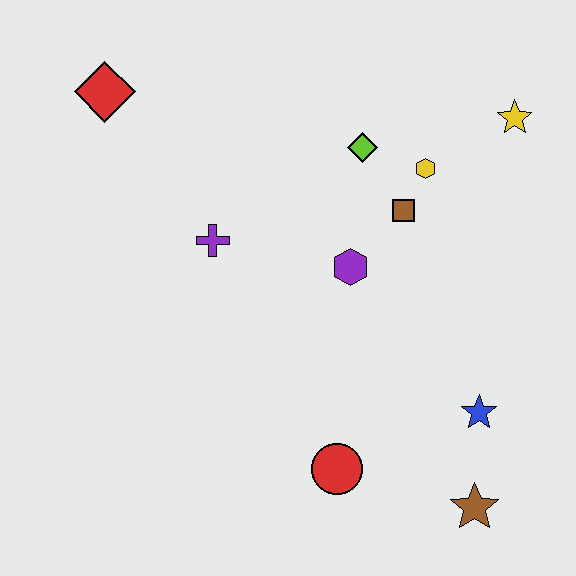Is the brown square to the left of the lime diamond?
No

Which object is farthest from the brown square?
The red diamond is farthest from the brown square.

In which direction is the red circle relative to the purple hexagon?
The red circle is below the purple hexagon.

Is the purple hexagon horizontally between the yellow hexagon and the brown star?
No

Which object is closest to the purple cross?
The purple hexagon is closest to the purple cross.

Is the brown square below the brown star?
No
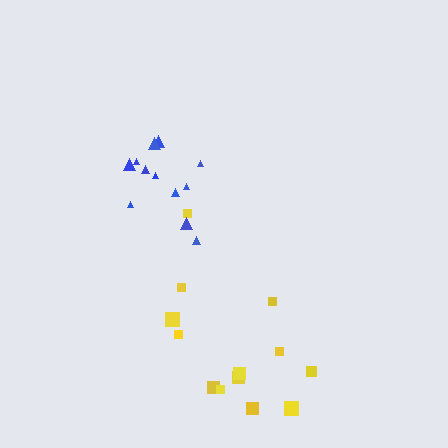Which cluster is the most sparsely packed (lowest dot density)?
Yellow.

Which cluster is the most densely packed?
Blue.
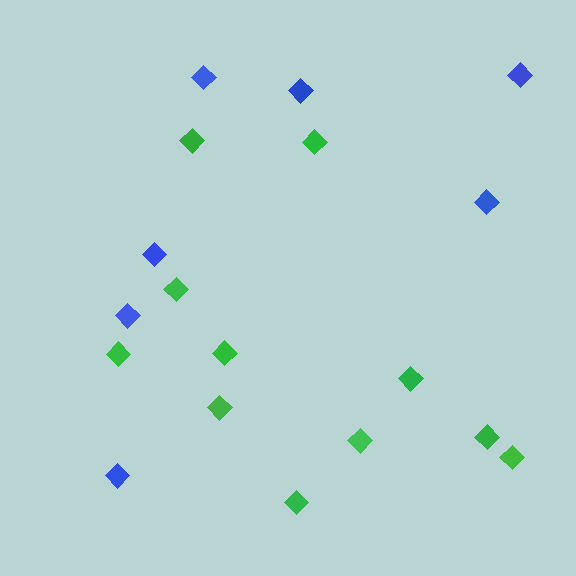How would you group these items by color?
There are 2 groups: one group of blue diamonds (7) and one group of green diamonds (11).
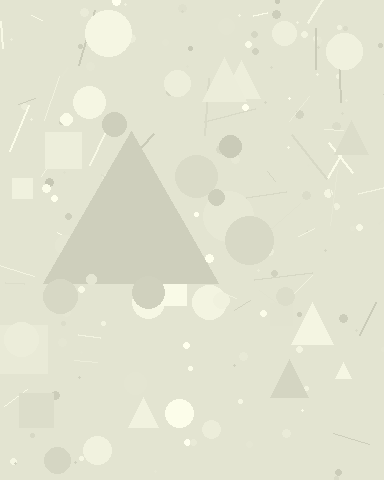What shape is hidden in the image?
A triangle is hidden in the image.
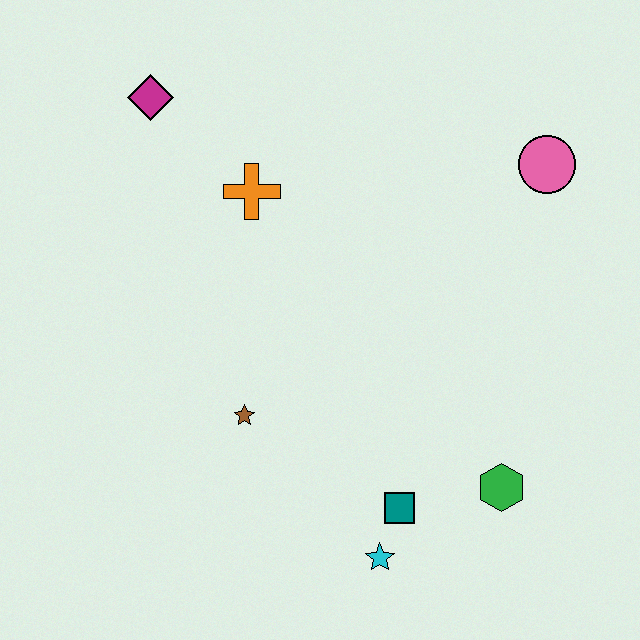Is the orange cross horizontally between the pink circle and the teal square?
No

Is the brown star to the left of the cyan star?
Yes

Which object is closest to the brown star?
The teal square is closest to the brown star.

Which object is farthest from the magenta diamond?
The green hexagon is farthest from the magenta diamond.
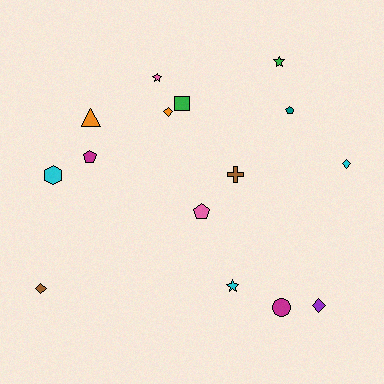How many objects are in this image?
There are 15 objects.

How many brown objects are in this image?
There are 2 brown objects.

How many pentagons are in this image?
There are 3 pentagons.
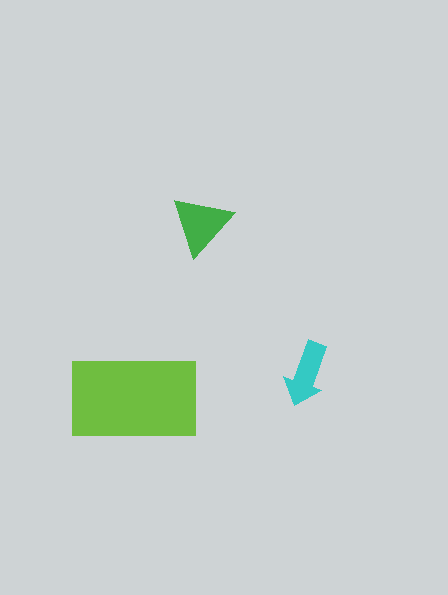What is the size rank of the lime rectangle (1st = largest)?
1st.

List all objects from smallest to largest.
The cyan arrow, the green triangle, the lime rectangle.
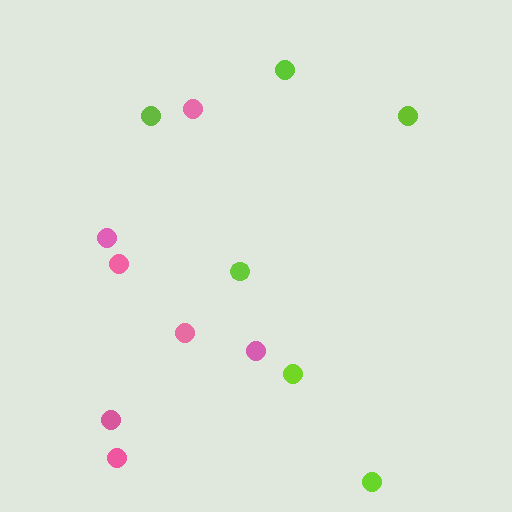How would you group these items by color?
There are 2 groups: one group of lime circles (6) and one group of pink circles (7).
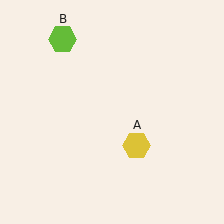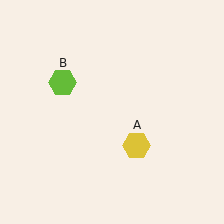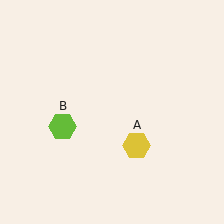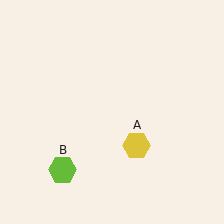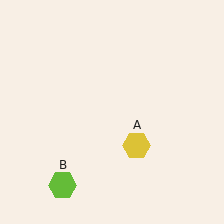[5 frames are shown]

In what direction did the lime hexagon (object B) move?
The lime hexagon (object B) moved down.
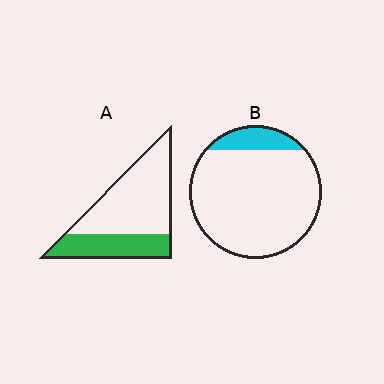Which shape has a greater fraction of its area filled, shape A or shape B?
Shape A.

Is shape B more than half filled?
No.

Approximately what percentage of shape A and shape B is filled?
A is approximately 35% and B is approximately 15%.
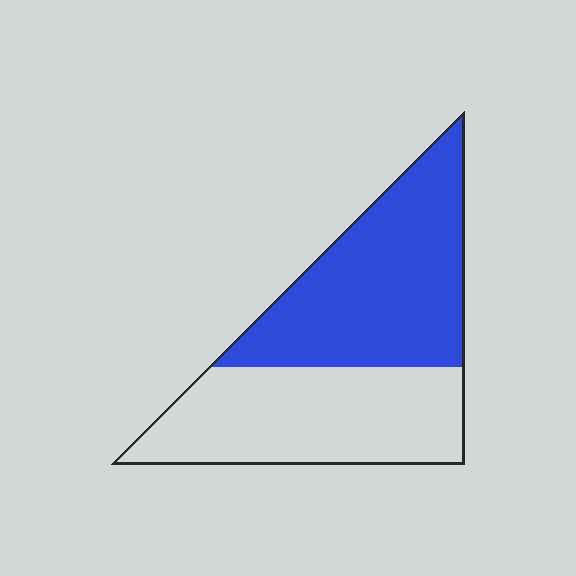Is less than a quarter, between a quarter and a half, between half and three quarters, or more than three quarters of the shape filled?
Between half and three quarters.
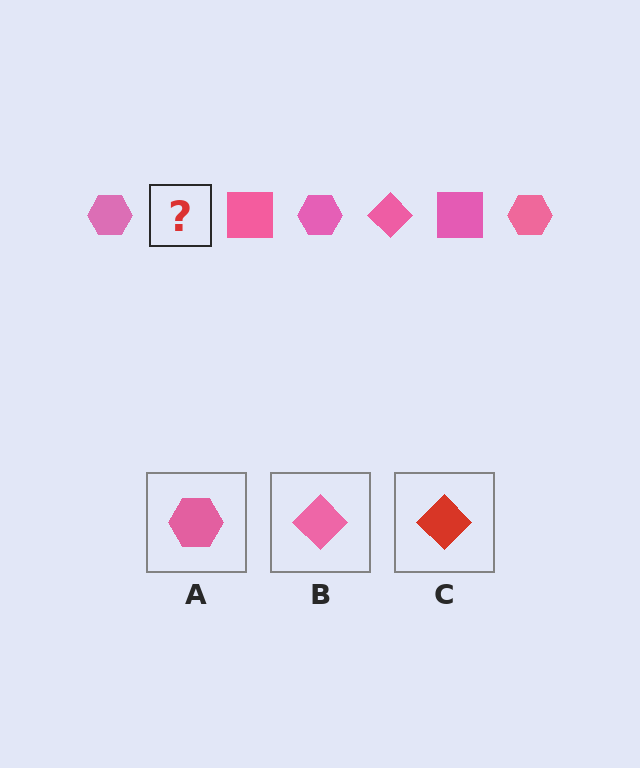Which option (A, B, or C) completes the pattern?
B.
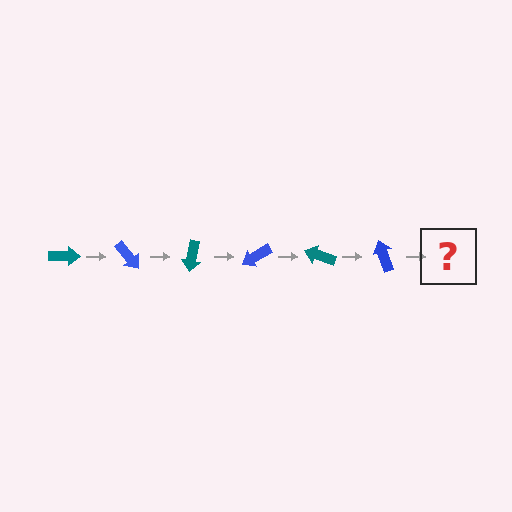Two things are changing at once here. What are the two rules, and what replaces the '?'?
The two rules are that it rotates 50 degrees clockwise each step and the color cycles through teal and blue. The '?' should be a teal arrow, rotated 300 degrees clockwise from the start.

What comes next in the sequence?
The next element should be a teal arrow, rotated 300 degrees clockwise from the start.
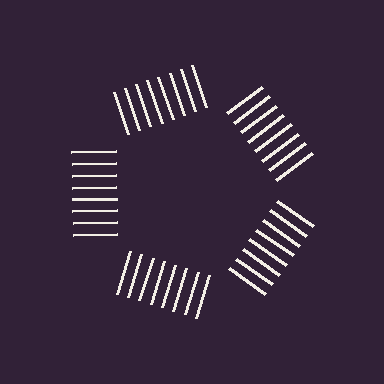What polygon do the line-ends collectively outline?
An illusory pentagon — the line segments terminate on its edges but no continuous stroke is drawn.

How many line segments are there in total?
40 — 8 along each of the 5 edges.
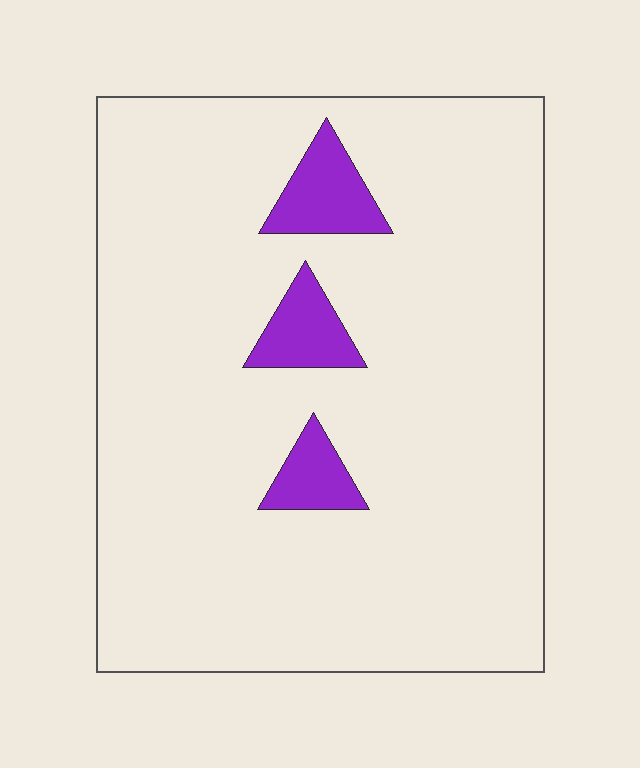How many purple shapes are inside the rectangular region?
######
> **INSTRUCTIONS TO FOLLOW**
Copy the data word for word. Pictures do not go in the copy.

> **RESULT OF THE EXERCISE**
Is the brown square to the left of the lime diamond?
No

Which object is farthest from the brown square?
The red diamond is farthest from the brown square.

In which direction is the red circle relative to the purple hexagon?
The red circle is below the purple hexagon.

Is the purple hexagon horizontally between the yellow hexagon and the brown star?
No

Which object is closest to the purple cross?
The purple hexagon is closest to the purple cross.

Is the brown square below the brown star?
No
Which cluster is the most sparsely packed (lowest dot density)?
Yellow.

Which cluster is the most densely packed?
Blue.
How would you group these items by color?
There are 2 groups: one group of blue diamonds (7) and one group of green diamonds (11).
What shape is hidden in the image?
A triangle is hidden in the image.
Is the orange cross horizontally between the pink circle and the teal square?
No

Is the brown star to the left of the cyan star?
Yes

Which object is closest to the brown star?
The teal square is closest to the brown star.

Which object is farthest from the magenta diamond?
The green hexagon is farthest from the magenta diamond.
How many objects are in this image?
There are 15 objects.

How many brown objects are in this image?
There are 2 brown objects.

How many pentagons are in this image?
There are 3 pentagons.
What is the size rank of the lime rectangle (1st = largest)?
1st.

List all objects from smallest to largest.
The cyan arrow, the green triangle, the lime rectangle.
How would you group these items by color?
There are 2 groups: one group of lime circles (6) and one group of pink circles (7).
[5 frames are shown]

In what direction did the lime hexagon (object B) move?
The lime hexagon (object B) moved down.
Which shape has a greater fraction of its area filled, shape A or shape B?
Shape A.

Is shape B more than half filled?
No.

Approximately what percentage of shape A and shape B is filled?
A is approximately 35% and B is approximately 15%.
Is less than a quarter, between a quarter and a half, between half and three quarters, or more than three quarters of the shape filled?
Between half and three quarters.
Which option (A, B, or C) completes the pattern?
B.
Two things are changing at once here. What are the two rules, and what replaces the '?'?
The two rules are that it rotates 50 degrees clockwise each step and the color cycles through teal and blue. The '?' should be a teal arrow, rotated 300 degrees clockwise from the start.

What comes next in the sequence?
The next element should be a teal arrow, rotated 300 degrees clockwise from the start.
What polygon do the line-ends collectively outline?
An illusory pentagon — the line segments terminate on its edges but no continuous stroke is drawn.

How many line segments are there in total?
40 — 8 along each of the 5 edges.
How many purple shapes are inside the rectangular region?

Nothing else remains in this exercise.